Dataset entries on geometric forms
****************************************

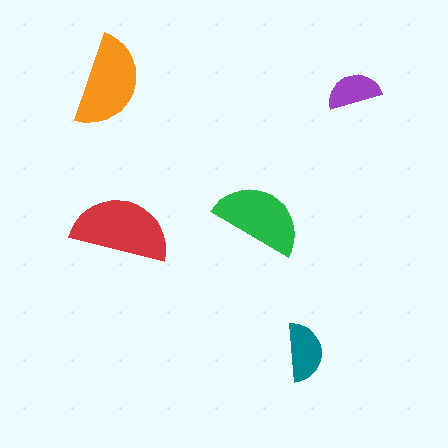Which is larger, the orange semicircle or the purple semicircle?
The orange one.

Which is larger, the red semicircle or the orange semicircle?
The red one.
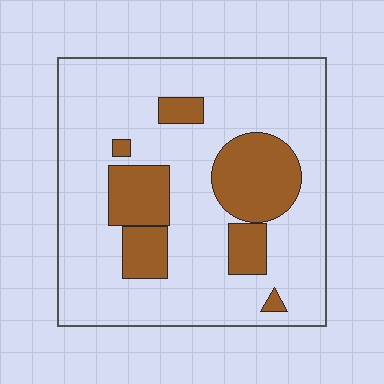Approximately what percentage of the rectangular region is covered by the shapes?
Approximately 25%.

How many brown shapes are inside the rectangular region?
7.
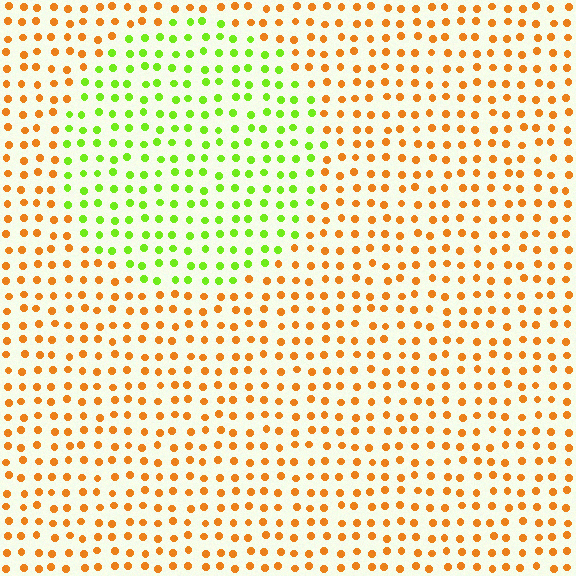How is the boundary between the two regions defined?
The boundary is defined purely by a slight shift in hue (about 66 degrees). Spacing, size, and orientation are identical on both sides.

****************************************

◆ **Exercise requirements**
Print all of the entries word for word. Omit the pictures they contain.

◆ **Expected answer**
Which is larger, the orange semicircle or the purple semicircle?
The orange one.

Which is larger, the red semicircle or the orange semicircle?
The red one.
Approximately what percentage of the rectangular region is covered by the shapes?
Approximately 25%.

How many brown shapes are inside the rectangular region?
7.
How is the boundary between the two regions defined?
The boundary is defined purely by a slight shift in hue (about 66 degrees). Spacing, size, and orientation are identical on both sides.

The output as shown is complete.